Extract, verbatim, all lines starting at the one containing "Which line segment is the shortest?" and ending with the final line of the listing, and no others.

---------------

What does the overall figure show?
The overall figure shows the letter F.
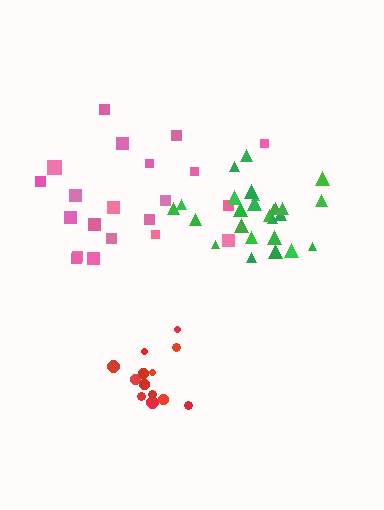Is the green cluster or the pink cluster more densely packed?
Green.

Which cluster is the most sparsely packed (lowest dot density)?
Pink.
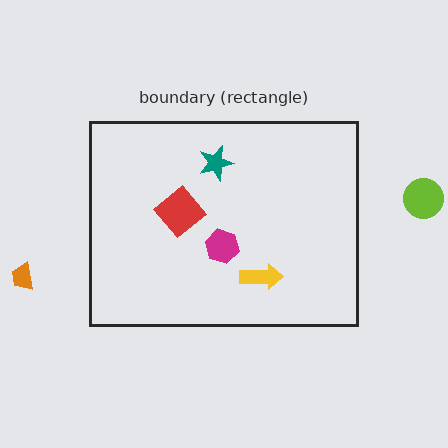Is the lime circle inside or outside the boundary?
Outside.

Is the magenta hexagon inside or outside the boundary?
Inside.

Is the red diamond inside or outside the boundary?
Inside.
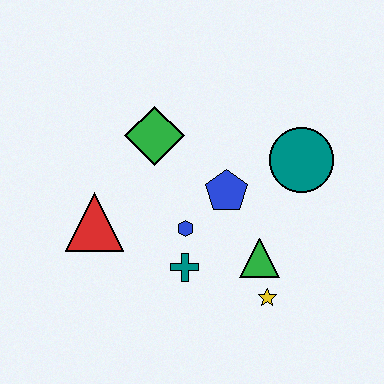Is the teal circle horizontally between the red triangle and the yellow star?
No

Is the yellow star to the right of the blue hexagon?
Yes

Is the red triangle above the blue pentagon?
No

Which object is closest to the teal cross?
The blue hexagon is closest to the teal cross.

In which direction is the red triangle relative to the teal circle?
The red triangle is to the left of the teal circle.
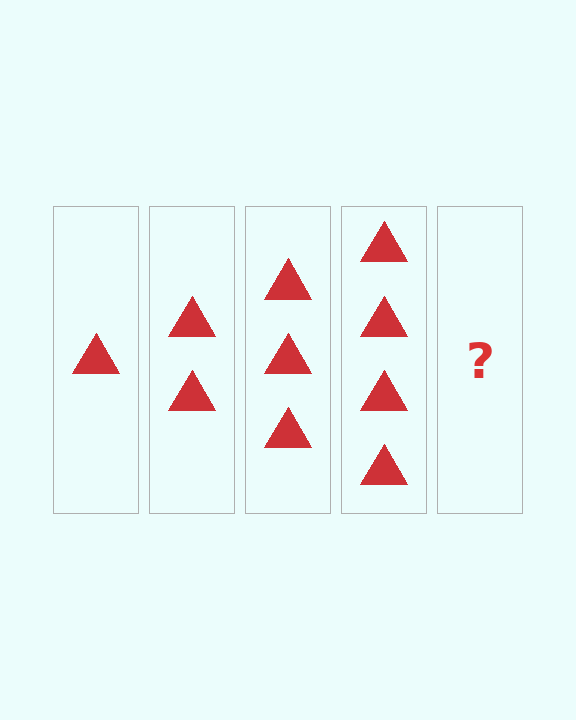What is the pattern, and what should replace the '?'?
The pattern is that each step adds one more triangle. The '?' should be 5 triangles.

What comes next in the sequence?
The next element should be 5 triangles.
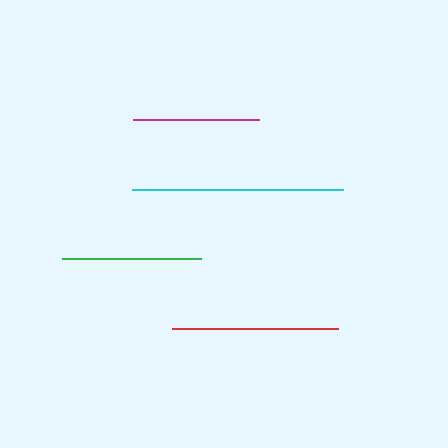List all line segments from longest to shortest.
From longest to shortest: cyan, red, green, magenta.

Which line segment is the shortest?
The magenta line is the shortest at approximately 125 pixels.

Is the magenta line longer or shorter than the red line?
The red line is longer than the magenta line.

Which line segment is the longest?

---------------

- _EXERCISE OUTPUT_:
Which line segment is the shortest?
The magenta line is the shortest at approximately 125 pixels.

Is the magenta line longer or shorter than the red line?
The red line is longer than the magenta line.

Which line segment is the longest?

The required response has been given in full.